> [Directive]: Would you set down every entry shown below, precisely as written?

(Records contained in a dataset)
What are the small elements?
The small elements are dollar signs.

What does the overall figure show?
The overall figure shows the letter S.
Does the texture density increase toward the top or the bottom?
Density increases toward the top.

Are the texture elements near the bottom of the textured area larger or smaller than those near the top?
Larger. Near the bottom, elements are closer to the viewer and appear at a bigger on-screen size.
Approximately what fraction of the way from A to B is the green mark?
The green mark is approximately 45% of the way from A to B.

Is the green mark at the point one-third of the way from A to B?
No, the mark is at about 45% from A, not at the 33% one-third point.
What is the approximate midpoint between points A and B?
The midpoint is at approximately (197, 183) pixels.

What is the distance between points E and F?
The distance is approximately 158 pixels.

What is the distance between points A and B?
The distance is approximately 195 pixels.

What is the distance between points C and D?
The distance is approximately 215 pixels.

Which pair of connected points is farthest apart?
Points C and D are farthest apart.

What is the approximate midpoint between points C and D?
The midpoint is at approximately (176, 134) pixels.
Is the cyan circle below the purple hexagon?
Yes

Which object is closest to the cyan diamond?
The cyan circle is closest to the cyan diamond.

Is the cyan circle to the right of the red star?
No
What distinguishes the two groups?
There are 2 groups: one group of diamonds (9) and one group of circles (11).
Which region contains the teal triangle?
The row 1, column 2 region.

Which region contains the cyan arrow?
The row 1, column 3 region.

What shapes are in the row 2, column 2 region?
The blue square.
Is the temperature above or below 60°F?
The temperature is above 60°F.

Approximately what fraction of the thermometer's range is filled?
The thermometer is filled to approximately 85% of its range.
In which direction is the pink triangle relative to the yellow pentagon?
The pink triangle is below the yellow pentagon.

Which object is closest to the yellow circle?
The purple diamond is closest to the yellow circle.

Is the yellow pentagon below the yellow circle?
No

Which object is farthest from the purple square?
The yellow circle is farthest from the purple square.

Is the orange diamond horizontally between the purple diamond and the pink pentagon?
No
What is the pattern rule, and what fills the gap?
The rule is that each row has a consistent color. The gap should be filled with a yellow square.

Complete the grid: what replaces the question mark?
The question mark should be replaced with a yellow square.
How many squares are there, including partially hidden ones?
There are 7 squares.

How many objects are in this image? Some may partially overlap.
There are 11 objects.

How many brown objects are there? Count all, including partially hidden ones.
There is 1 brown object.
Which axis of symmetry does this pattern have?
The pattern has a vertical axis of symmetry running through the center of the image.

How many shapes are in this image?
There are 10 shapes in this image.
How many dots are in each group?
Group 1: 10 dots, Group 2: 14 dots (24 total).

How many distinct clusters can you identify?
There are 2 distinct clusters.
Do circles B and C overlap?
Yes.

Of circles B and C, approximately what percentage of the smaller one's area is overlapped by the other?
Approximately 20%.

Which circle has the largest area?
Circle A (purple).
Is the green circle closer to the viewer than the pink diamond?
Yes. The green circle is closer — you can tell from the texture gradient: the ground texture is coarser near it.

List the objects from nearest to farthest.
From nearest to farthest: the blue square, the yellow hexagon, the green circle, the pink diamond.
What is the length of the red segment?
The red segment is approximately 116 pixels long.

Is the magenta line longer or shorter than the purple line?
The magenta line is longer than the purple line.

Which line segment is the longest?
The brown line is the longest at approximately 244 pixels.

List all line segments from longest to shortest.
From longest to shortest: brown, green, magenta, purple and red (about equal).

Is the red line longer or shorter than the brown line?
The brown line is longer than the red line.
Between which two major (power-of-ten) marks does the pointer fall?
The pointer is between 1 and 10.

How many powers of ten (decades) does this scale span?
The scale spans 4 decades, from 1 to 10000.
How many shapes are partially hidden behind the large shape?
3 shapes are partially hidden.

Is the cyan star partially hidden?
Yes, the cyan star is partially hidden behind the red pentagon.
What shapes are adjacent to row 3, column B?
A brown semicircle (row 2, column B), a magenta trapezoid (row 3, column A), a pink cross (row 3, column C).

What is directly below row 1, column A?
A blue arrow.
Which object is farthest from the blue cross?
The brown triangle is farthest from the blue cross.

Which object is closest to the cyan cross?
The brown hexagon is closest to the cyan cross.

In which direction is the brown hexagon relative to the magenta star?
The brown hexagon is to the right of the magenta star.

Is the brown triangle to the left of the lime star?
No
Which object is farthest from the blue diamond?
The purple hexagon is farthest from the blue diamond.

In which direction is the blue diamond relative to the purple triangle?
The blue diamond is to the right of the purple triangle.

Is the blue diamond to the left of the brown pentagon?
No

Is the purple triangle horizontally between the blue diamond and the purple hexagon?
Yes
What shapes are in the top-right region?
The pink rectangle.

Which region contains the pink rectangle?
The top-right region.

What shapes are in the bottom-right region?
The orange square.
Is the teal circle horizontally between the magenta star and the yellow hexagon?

> [The response]:
What are the small elements?
The small elements are dollar signs.

What does the overall figure show?
The overall figure shows the letter S.
Does the texture density increase toward the top or the bottom?
Density increases toward the top.

Are the texture elements near the bottom of the textured area larger or smaller than those near the top?
Larger. Near the bottom, elements are closer to the viewer and appear at a bigger on-screen size.
Approximately what fraction of the way from A to B is the green mark?
The green mark is approximately 45% of the way from A to B.

Is the green mark at the point one-third of the way from A to B?
No, the mark is at about 45% from A, not at the 33% one-third point.
What is the approximate midpoint between points A and B?
The midpoint is at approximately (197, 183) pixels.

What is the distance between points E and F?
The distance is approximately 158 pixels.

What is the distance between points A and B?
The distance is approximately 195 pixels.

What is the distance between points C and D?
The distance is approximately 215 pixels.

Which pair of connected points is farthest apart?
Points C and D are farthest apart.

What is the approximate midpoint between points C and D?
The midpoint is at approximately (176, 134) pixels.
Is the cyan circle below the purple hexagon?
Yes

Which object is closest to the cyan diamond?
The cyan circle is closest to the cyan diamond.

Is the cyan circle to the right of the red star?
No
What distinguishes the two groups?
There are 2 groups: one group of diamonds (9) and one group of circles (11).
Which region contains the teal triangle?
The row 1, column 2 region.

Which region contains the cyan arrow?
The row 1, column 3 region.

What shapes are in the row 2, column 2 region?
The blue square.
Is the temperature above or below 60°F?
The temperature is above 60°F.

Approximately what fraction of the thermometer's range is filled?
The thermometer is filled to approximately 85% of its range.
In which direction is the pink triangle relative to the yellow pentagon?
The pink triangle is below the yellow pentagon.

Which object is closest to the yellow circle?
The purple diamond is closest to the yellow circle.

Is the yellow pentagon below the yellow circle?
No

Which object is farthest from the purple square?
The yellow circle is farthest from the purple square.

Is the orange diamond horizontally between the purple diamond and the pink pentagon?
No
What is the pattern rule, and what fills the gap?
The rule is that each row has a consistent color. The gap should be filled with a yellow square.

Complete the grid: what replaces the question mark?
The question mark should be replaced with a yellow square.
How many squares are there, including partially hidden ones?
There are 7 squares.

How many objects are in this image? Some may partially overlap.
There are 11 objects.

How many brown objects are there? Count all, including partially hidden ones.
There is 1 brown object.
Which axis of symmetry does this pattern have?
The pattern has a vertical axis of symmetry running through the center of the image.

How many shapes are in this image?
There are 10 shapes in this image.
How many dots are in each group?
Group 1: 10 dots, Group 2: 14 dots (24 total).

How many distinct clusters can you identify?
There are 2 distinct clusters.
Do circles B and C overlap?
Yes.

Of circles B and C, approximately what percentage of the smaller one's area is overlapped by the other?
Approximately 20%.

Which circle has the largest area?
Circle A (purple).
Is the green circle closer to the viewer than the pink diamond?
Yes. The green circle is closer — you can tell from the texture gradient: the ground texture is coarser near it.

List the objects from nearest to farthest.
From nearest to farthest: the blue square, the yellow hexagon, the green circle, the pink diamond.
What is the length of the red segment?
The red segment is approximately 116 pixels long.

Is the magenta line longer or shorter than the purple line?
The magenta line is longer than the purple line.

Which line segment is the longest?
The brown line is the longest at approximately 244 pixels.

List all line segments from longest to shortest.
From longest to shortest: brown, green, magenta, purple and red (about equal).

Is the red line longer or shorter than the brown line?
The brown line is longer than the red line.
Between which two major (power-of-ten) marks does the pointer fall?
The pointer is between 1 and 10.

How many powers of ten (decades) does this scale span?
The scale spans 4 decades, from 1 to 10000.
How many shapes are partially hidden behind the large shape?
3 shapes are partially hidden.

Is the cyan star partially hidden?
Yes, the cyan star is partially hidden behind the red pentagon.
What shapes are adjacent to row 3, column B?
A brown semicircle (row 2, column B), a magenta trapezoid (row 3, column A), a pink cross (row 3, column C).

What is directly below row 1, column A?
A blue arrow.
Which object is farthest from the blue cross?
The brown triangle is farthest from the blue cross.

Which object is closest to the cyan cross?
The brown hexagon is closest to the cyan cross.

In which direction is the brown hexagon relative to the magenta star?
The brown hexagon is to the right of the magenta star.

Is the brown triangle to the left of the lime star?
No
Which object is farthest from the blue diamond?
The purple hexagon is farthest from the blue diamond.

In which direction is the blue diamond relative to the purple triangle?
The blue diamond is to the right of the purple triangle.

Is the blue diamond to the left of the brown pentagon?
No

Is the purple triangle horizontally between the blue diamond and the purple hexagon?
Yes
What shapes are in the top-right region?
The pink rectangle.

Which region contains the pink rectangle?
The top-right region.

What shapes are in the bottom-right region?
The orange square.
Is the teal circle horizontally between the magenta star and the yellow hexagon?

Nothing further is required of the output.